Records about rendered figures:

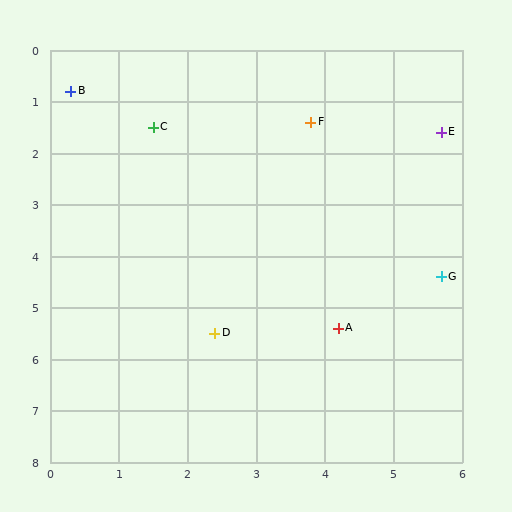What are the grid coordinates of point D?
Point D is at approximately (2.4, 5.5).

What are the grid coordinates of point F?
Point F is at approximately (3.8, 1.4).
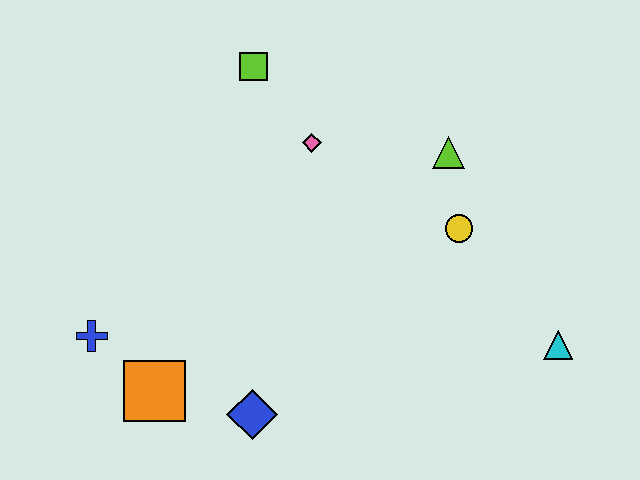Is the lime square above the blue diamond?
Yes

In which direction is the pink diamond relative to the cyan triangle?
The pink diamond is to the left of the cyan triangle.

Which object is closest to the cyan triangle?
The yellow circle is closest to the cyan triangle.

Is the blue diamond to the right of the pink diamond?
No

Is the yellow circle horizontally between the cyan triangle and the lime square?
Yes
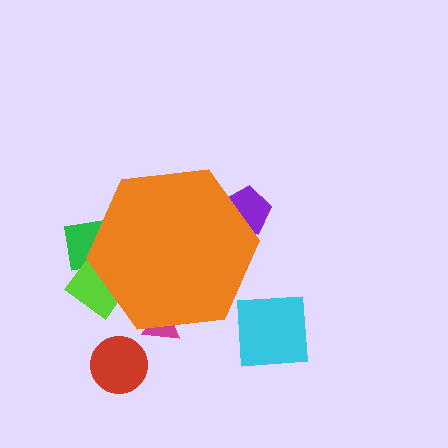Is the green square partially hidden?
Yes, the green square is partially hidden behind the orange hexagon.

#### THE EXERCISE:
Can you quote exactly, and only, the lines from the one containing "Is the lime square above the blue diamond?" through the last line of the records above, keeping both ends and leaving out any pictures?

#### RESPONSE TO THE TASK:
Is the lime square above the blue diamond?
Yes

In which direction is the pink diamond relative to the cyan triangle?
The pink diamond is to the left of the cyan triangle.

Which object is closest to the cyan triangle?
The yellow circle is closest to the cyan triangle.

Is the blue diamond to the right of the pink diamond?
No

Is the yellow circle horizontally between the cyan triangle and the lime square?
Yes
Is the green square partially hidden?
Yes, the green square is partially hidden behind the orange hexagon.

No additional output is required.